Items on figure properties
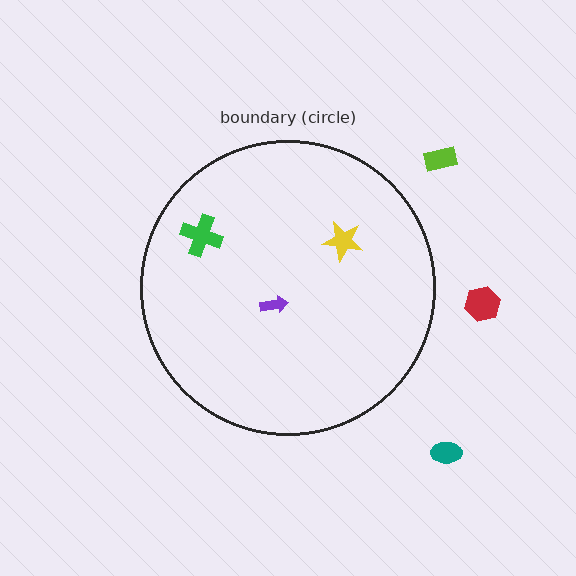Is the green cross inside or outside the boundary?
Inside.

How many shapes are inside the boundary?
3 inside, 3 outside.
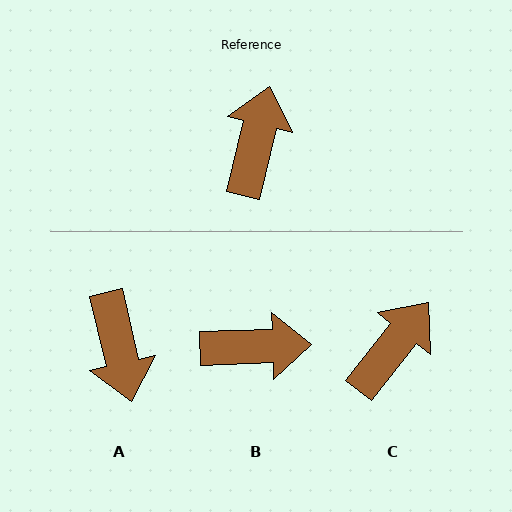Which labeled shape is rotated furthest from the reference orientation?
A, about 153 degrees away.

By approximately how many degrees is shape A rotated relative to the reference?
Approximately 153 degrees clockwise.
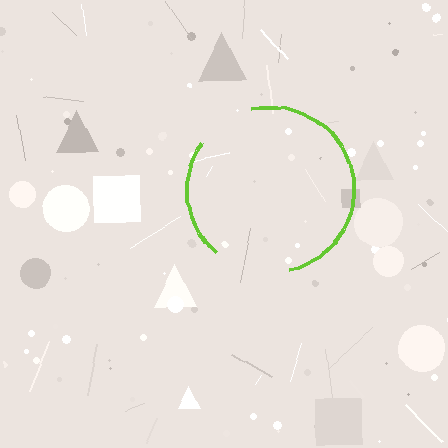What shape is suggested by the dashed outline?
The dashed outline suggests a circle.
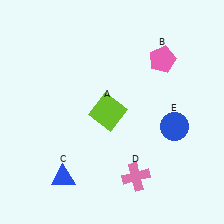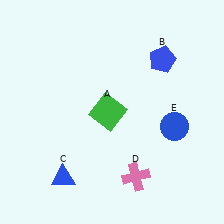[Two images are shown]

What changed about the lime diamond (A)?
In Image 1, A is lime. In Image 2, it changed to green.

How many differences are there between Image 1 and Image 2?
There are 2 differences between the two images.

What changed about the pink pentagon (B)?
In Image 1, B is pink. In Image 2, it changed to blue.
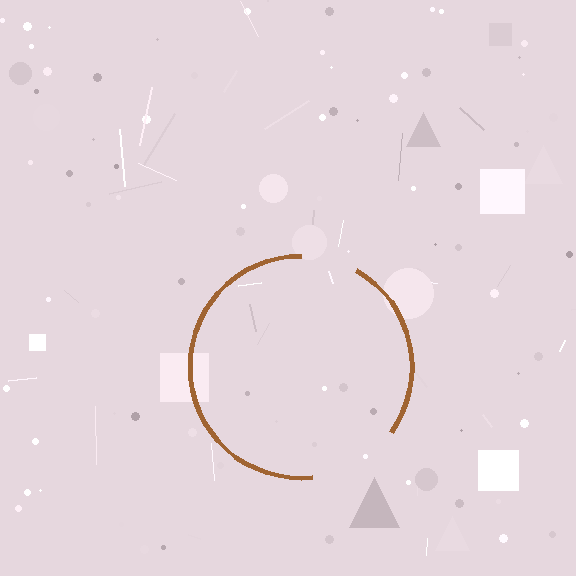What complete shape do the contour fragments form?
The contour fragments form a circle.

## Exercise prompt
Your task is to repeat the data above exactly while excluding the pictures.

## Output below
Is the green cross inside or outside the boundary?
Inside.

How many shapes are inside the boundary?
3 inside, 3 outside.
Which labeled shape is rotated furthest from the reference orientation?
A, about 153 degrees away.

By approximately how many degrees is shape A rotated relative to the reference?
Approximately 153 degrees clockwise.
What shape is suggested by the dashed outline?
The dashed outline suggests a circle.
[Two images are shown]

What changed about the lime diamond (A)?
In Image 1, A is lime. In Image 2, it changed to green.

How many differences are there between Image 1 and Image 2?
There are 2 differences between the two images.

What changed about the pink pentagon (B)?
In Image 1, B is pink. In Image 2, it changed to blue.
What complete shape do the contour fragments form?
The contour fragments form a circle.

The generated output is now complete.